**What you are asked to do**
Return all of the lines below exactly as they are.

(A block of data)
___

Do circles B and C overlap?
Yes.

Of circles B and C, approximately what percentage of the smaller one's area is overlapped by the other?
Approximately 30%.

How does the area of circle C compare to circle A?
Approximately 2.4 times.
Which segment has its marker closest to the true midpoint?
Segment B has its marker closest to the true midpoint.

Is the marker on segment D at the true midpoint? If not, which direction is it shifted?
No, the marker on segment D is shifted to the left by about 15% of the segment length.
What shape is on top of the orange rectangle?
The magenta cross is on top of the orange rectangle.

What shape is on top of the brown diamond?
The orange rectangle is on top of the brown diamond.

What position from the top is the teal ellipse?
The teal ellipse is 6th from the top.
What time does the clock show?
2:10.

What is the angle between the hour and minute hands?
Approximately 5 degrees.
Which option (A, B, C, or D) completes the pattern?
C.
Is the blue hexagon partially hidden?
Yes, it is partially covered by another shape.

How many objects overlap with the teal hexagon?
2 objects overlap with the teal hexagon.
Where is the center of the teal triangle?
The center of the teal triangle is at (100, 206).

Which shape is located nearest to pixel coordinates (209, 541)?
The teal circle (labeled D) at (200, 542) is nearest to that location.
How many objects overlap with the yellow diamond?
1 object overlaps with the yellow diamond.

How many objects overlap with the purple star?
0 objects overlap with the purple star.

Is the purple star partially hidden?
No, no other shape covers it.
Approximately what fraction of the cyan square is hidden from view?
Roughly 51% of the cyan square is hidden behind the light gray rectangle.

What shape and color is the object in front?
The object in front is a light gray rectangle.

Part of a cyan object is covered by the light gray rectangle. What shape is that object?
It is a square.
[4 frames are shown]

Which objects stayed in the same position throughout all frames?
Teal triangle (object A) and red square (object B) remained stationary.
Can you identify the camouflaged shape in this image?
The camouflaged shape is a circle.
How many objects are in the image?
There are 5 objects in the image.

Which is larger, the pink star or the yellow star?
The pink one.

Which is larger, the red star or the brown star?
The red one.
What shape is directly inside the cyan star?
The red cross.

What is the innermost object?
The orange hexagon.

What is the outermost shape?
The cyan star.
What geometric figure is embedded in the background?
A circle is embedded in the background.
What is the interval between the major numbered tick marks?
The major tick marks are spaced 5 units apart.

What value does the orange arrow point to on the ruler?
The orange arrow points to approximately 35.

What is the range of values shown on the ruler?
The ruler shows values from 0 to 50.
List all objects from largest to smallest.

___

**Response for this exercise**
Do circles B and C overlap?
Yes.

Of circles B and C, approximately what percentage of the smaller one's area is overlapped by the other?
Approximately 30%.

How does the area of circle C compare to circle A?
Approximately 2.4 times.
Which segment has its marker closest to the true midpoint?
Segment B has its marker closest to the true midpoint.

Is the marker on segment D at the true midpoint? If not, which direction is it shifted?
No, the marker on segment D is shifted to the left by about 15% of the segment length.
What shape is on top of the orange rectangle?
The magenta cross is on top of the orange rectangle.

What shape is on top of the brown diamond?
The orange rectangle is on top of the brown diamond.

What position from the top is the teal ellipse?
The teal ellipse is 6th from the top.
What time does the clock show?
2:10.

What is the angle between the hour and minute hands?
Approximately 5 degrees.
Which option (A, B, C, or D) completes the pattern?
C.
Is the blue hexagon partially hidden?
Yes, it is partially covered by another shape.

How many objects overlap with the teal hexagon?
2 objects overlap with the teal hexagon.
Where is the center of the teal triangle?
The center of the teal triangle is at (100, 206).

Which shape is located nearest to pixel coordinates (209, 541)?
The teal circle (labeled D) at (200, 542) is nearest to that location.
How many objects overlap with the yellow diamond?
1 object overlaps with the yellow diamond.

How many objects overlap with the purple star?
0 objects overlap with the purple star.

Is the purple star partially hidden?
No, no other shape covers it.
Approximately what fraction of the cyan square is hidden from view?
Roughly 51% of the cyan square is hidden behind the light gray rectangle.

What shape and color is the object in front?
The object in front is a light gray rectangle.

Part of a cyan object is covered by the light gray rectangle. What shape is that object?
It is a square.
[4 frames are shown]

Which objects stayed in the same position throughout all frames?
Teal triangle (object A) and red square (object B) remained stationary.
Can you identify the camouflaged shape in this image?
The camouflaged shape is a circle.
How many objects are in the image?
There are 5 objects in the image.

Which is larger, the pink star or the yellow star?
The pink one.

Which is larger, the red star or the brown star?
The red one.
What shape is directly inside the cyan star?
The red cross.

What is the innermost object?
The orange hexagon.

What is the outermost shape?
The cyan star.
What geometric figure is embedded in the background?
A circle is embedded in the background.
What is the interval between the major numbered tick marks?
The major tick marks are spaced 5 units apart.

What value does the orange arrow point to on the ruler?
The orange arrow points to approximately 35.

What is the range of values shown on the ruler?
The ruler shows values from 0 to 50.
List all objects from largest to smallest.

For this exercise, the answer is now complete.